Exercise description: Every record must be repeated exactly; omit any pictures they contain.

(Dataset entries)

--------------------------------------------------

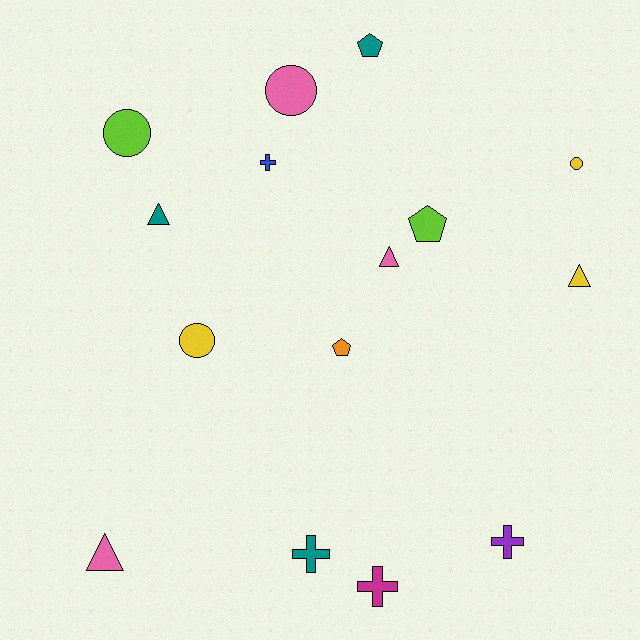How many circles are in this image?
There are 4 circles.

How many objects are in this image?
There are 15 objects.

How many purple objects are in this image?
There is 1 purple object.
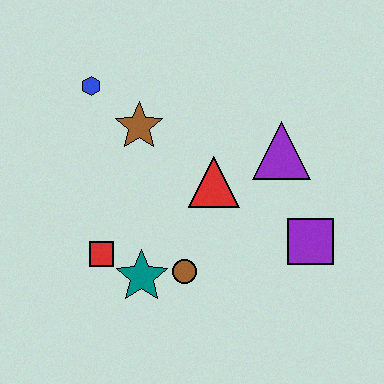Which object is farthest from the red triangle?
The blue hexagon is farthest from the red triangle.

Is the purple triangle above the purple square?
Yes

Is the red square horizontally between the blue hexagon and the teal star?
Yes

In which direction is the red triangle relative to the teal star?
The red triangle is above the teal star.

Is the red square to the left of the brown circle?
Yes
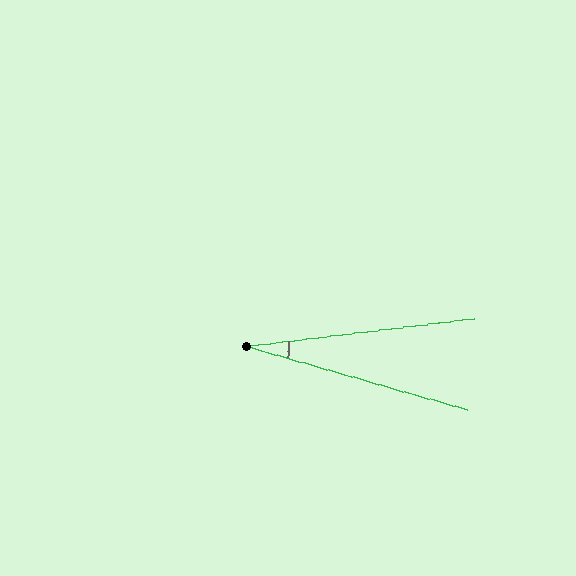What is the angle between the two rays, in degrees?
Approximately 23 degrees.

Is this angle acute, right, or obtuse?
It is acute.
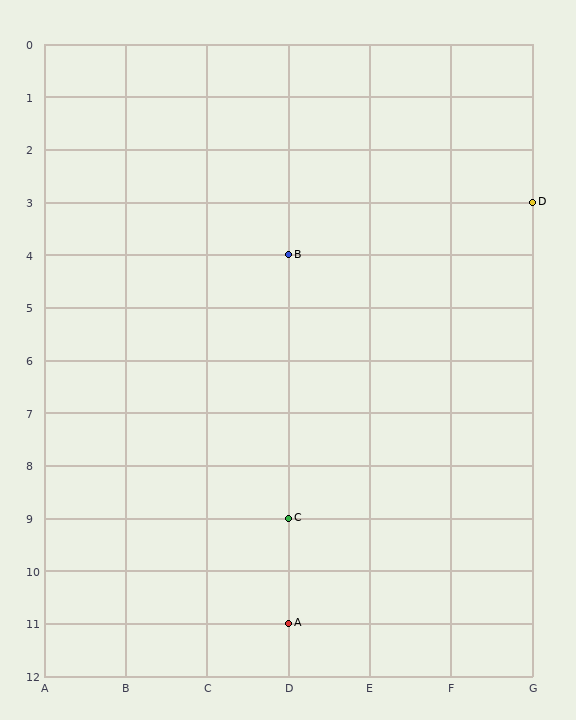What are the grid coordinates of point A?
Point A is at grid coordinates (D, 11).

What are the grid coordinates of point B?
Point B is at grid coordinates (D, 4).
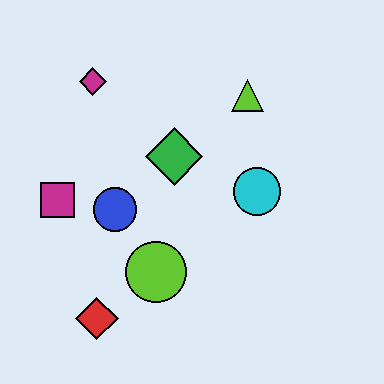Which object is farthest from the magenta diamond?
The red diamond is farthest from the magenta diamond.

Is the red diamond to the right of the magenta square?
Yes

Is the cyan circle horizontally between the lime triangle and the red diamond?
No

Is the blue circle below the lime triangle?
Yes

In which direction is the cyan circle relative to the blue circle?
The cyan circle is to the right of the blue circle.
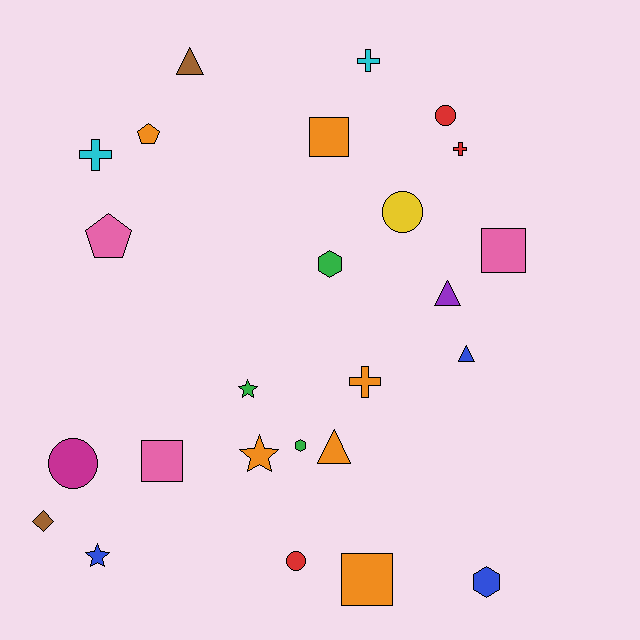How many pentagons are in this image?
There are 2 pentagons.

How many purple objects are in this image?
There is 1 purple object.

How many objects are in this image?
There are 25 objects.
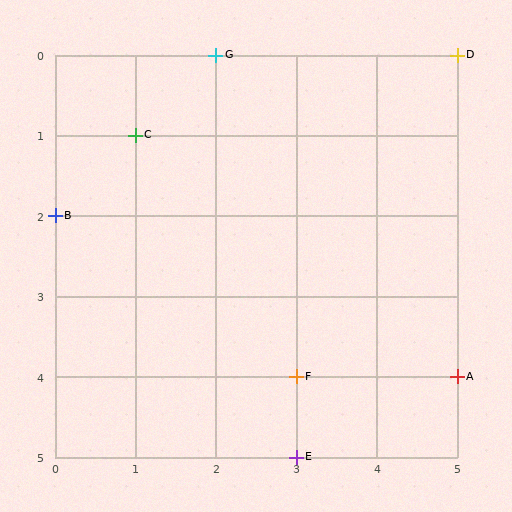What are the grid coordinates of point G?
Point G is at grid coordinates (2, 0).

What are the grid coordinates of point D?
Point D is at grid coordinates (5, 0).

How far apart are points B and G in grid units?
Points B and G are 2 columns and 2 rows apart (about 2.8 grid units diagonally).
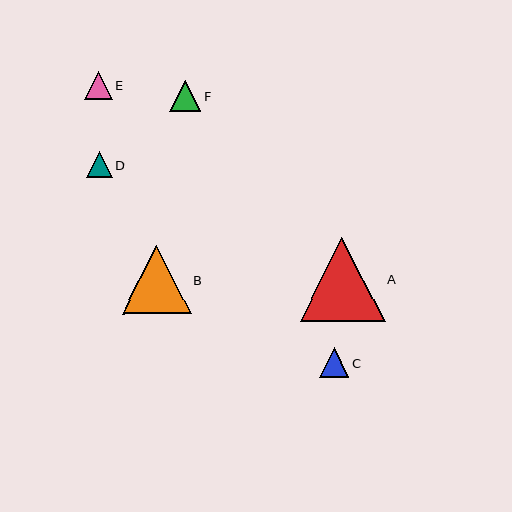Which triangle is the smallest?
Triangle D is the smallest with a size of approximately 26 pixels.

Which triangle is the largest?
Triangle A is the largest with a size of approximately 85 pixels.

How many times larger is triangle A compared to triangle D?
Triangle A is approximately 3.3 times the size of triangle D.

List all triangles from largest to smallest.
From largest to smallest: A, B, F, C, E, D.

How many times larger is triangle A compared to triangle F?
Triangle A is approximately 2.7 times the size of triangle F.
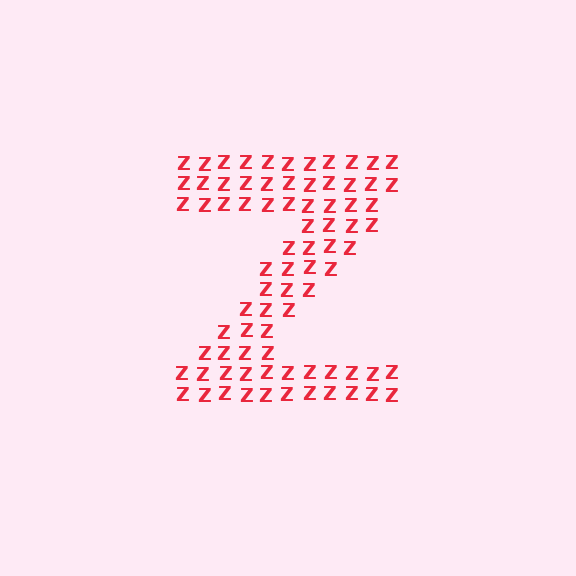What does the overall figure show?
The overall figure shows the letter Z.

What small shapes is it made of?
It is made of small letter Z's.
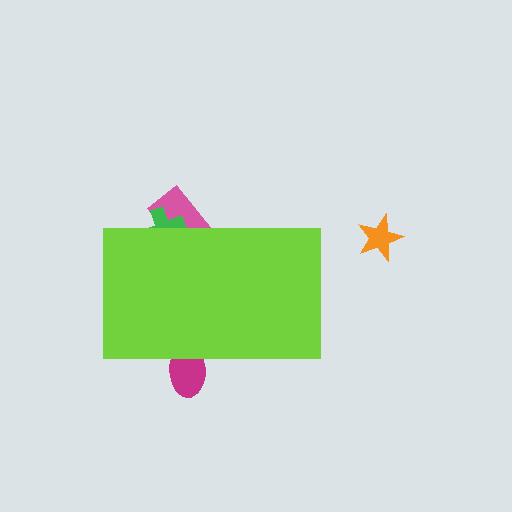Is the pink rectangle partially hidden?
Yes, the pink rectangle is partially hidden behind the lime rectangle.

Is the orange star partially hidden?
No, the orange star is fully visible.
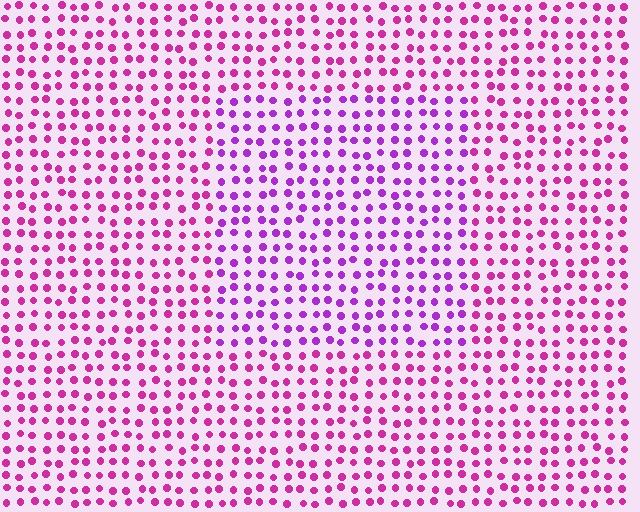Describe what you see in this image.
The image is filled with small magenta elements in a uniform arrangement. A rectangle-shaped region is visible where the elements are tinted to a slightly different hue, forming a subtle color boundary.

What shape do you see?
I see a rectangle.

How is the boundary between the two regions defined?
The boundary is defined purely by a slight shift in hue (about 29 degrees). Spacing, size, and orientation are identical on both sides.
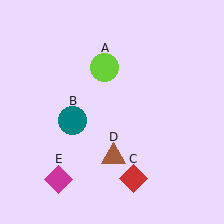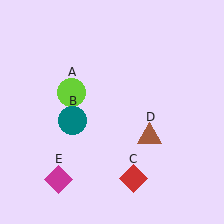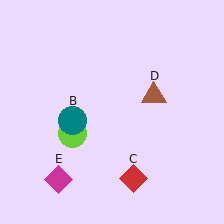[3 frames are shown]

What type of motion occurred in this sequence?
The lime circle (object A), brown triangle (object D) rotated counterclockwise around the center of the scene.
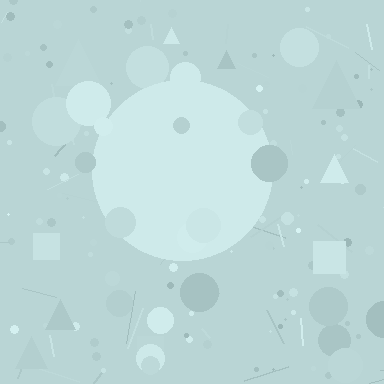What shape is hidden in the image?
A circle is hidden in the image.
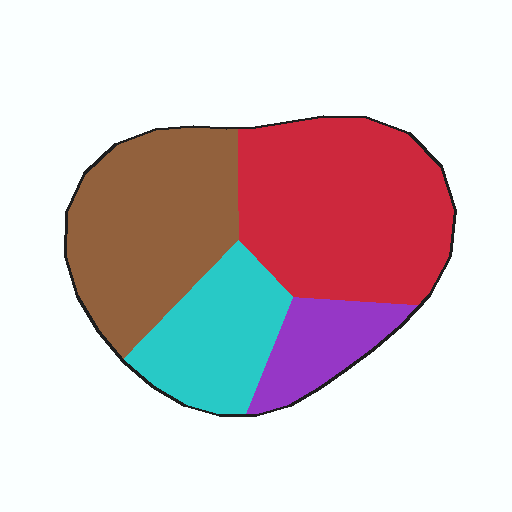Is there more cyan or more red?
Red.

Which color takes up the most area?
Red, at roughly 40%.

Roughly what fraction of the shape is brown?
Brown covers roughly 30% of the shape.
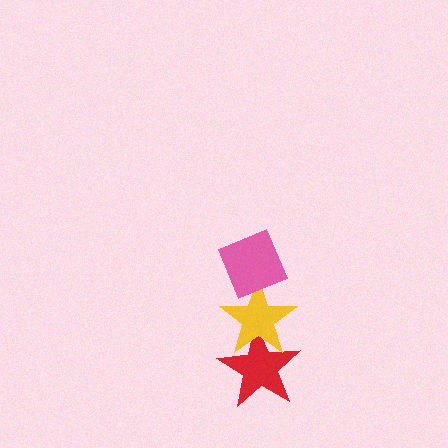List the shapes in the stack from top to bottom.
From top to bottom: the pink diamond, the yellow star, the red star.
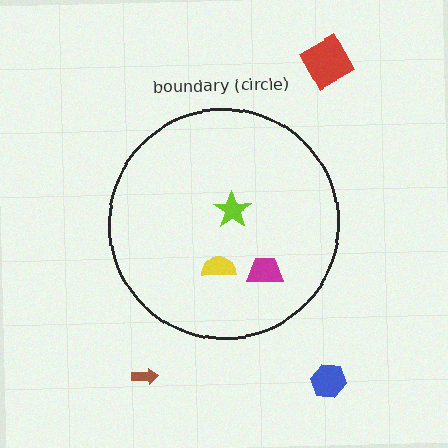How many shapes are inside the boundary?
3 inside, 3 outside.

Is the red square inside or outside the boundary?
Outside.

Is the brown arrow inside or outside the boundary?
Outside.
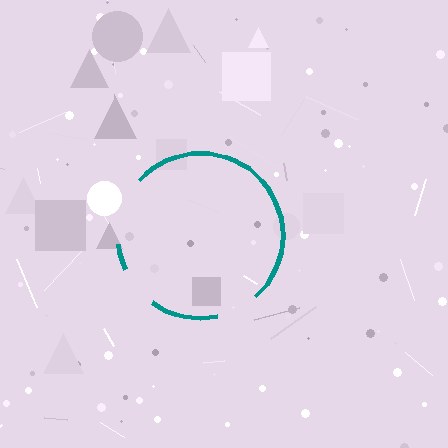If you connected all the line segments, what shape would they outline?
They would outline a circle.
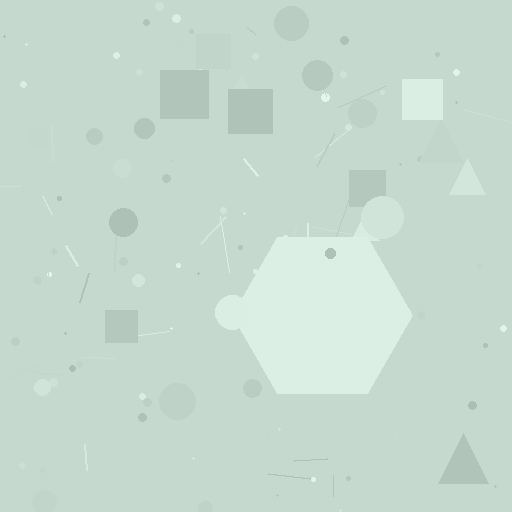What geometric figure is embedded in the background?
A hexagon is embedded in the background.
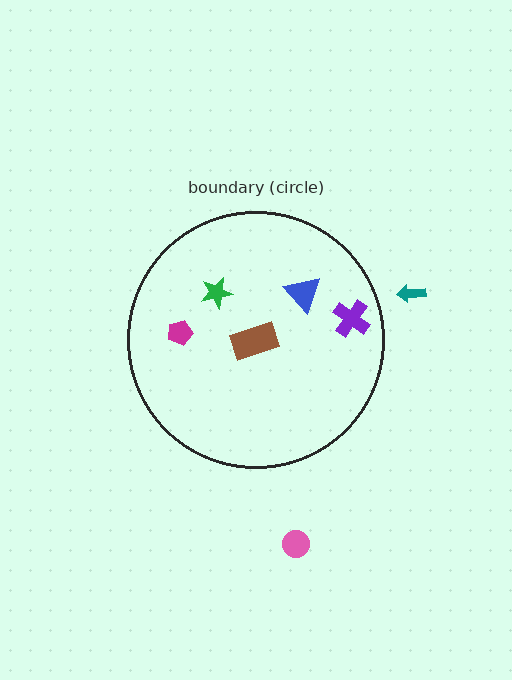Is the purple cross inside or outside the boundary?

--------------------------------------------------

Written response:
How many circles are in this image?
There are 4 circles.

How many objects are in this image?
There are 15 objects.

How many purple objects are in this image?
There is 1 purple object.
Which object is farthest from the red triangle?
The blue hexagon is farthest from the red triangle.

Is the purple triangle above the purple square?
Yes

Is the red square horizontally between the blue hexagon and the teal star?
Yes

In which direction is the red triangle relative to the teal star?
The red triangle is above the teal star.

Is the red square to the left of the brown circle?
Yes
What is the angle between the two rays, in degrees?
Approximately 23 degrees.

Is this angle acute, right, or obtuse?
It is acute.
What are the grid coordinates of point A?
Point A is at grid coordinates (D, 11).

What are the grid coordinates of point B?
Point B is at grid coordinates (D, 4).
Which object is farthest from the magenta diamond?
The red diamond is farthest from the magenta diamond.

Is the red diamond to the right of the magenta square?
Yes

Is the cyan circle horizontally between the lime triangle and the red diamond?
No

Is the blue circle below the lime triangle?
Yes

In which direction is the cyan circle relative to the blue circle?
The cyan circle is to the right of the blue circle.
How many pentagons are in this image?
There are 2 pentagons.

How many purple objects are in this image?
There is 1 purple object.

How many objects are in this image?
There are 25 objects.
What are the grid coordinates of point G?
Point G is at grid coordinates (2, 0).

What are the grid coordinates of point D?
Point D is at grid coordinates (5, 0).

How far apart are points B and G in grid units?
Points B and G are 2 columns and 2 rows apart (about 2.8 grid units diagonally).
Which triangle is the smallest?
Triangle D is the smallest with a size of approximately 26 pixels.

Which triangle is the largest?
Triangle A is the largest with a size of approximately 85 pixels.

How many times larger is triangle A compared to triangle D?
Triangle A is approximately 3.3 times the size of triangle D.

List all triangles from largest to smallest.
From largest to smallest: A, B, F, C, E, D.

How many times larger is triangle A compared to triangle F?
Triangle A is approximately 2.7 times the size of triangle F.
What does the overall figure show?
The overall figure shows the letter Z.

What small shapes is it made of?
It is made of small letter Z's.
Is the pink rectangle partially hidden?
Yes, the pink rectangle is partially hidden behind the lime rectangle.

Is the orange star partially hidden?
No, the orange star is fully visible.
Describe what you see in this image.
The image is filled with small magenta elements in a uniform arrangement. A rectangle-shaped region is visible where the elements are tinted to a slightly different hue, forming a subtle color boundary.

What shape do you see?
I see a rectangle.

How is the boundary between the two regions defined?
The boundary is defined purely by a slight shift in hue (about 29 degrees). Spacing, size, and orientation are identical on both sides.
[3 frames are shown]

What type of motion occurred in this sequence?
The lime circle (object A), brown triangle (object D) rotated counterclockwise around the center of the scene.
What shape is hidden in the image?
A circle is hidden in the image.
Is there more cyan or more red?
Red.

Which color takes up the most area?
Red, at roughly 40%.

Roughly what fraction of the shape is brown?
Brown covers roughly 30% of the shape.
List the shapes in the stack from top to bottom.
From top to bottom: the pink diamond, the yellow star, the red star.
How many shapes are inside the boundary?
3 inside, 3 outside.

Is the red square inside or outside the boundary?
Outside.

Is the brown arrow inside or outside the boundary?
Outside.
If you connected all the line segments, what shape would they outline?
They would outline a circle.
What geometric figure is embedded in the background?
A hexagon is embedded in the background.
Is the purple cross inside or outside the boundary?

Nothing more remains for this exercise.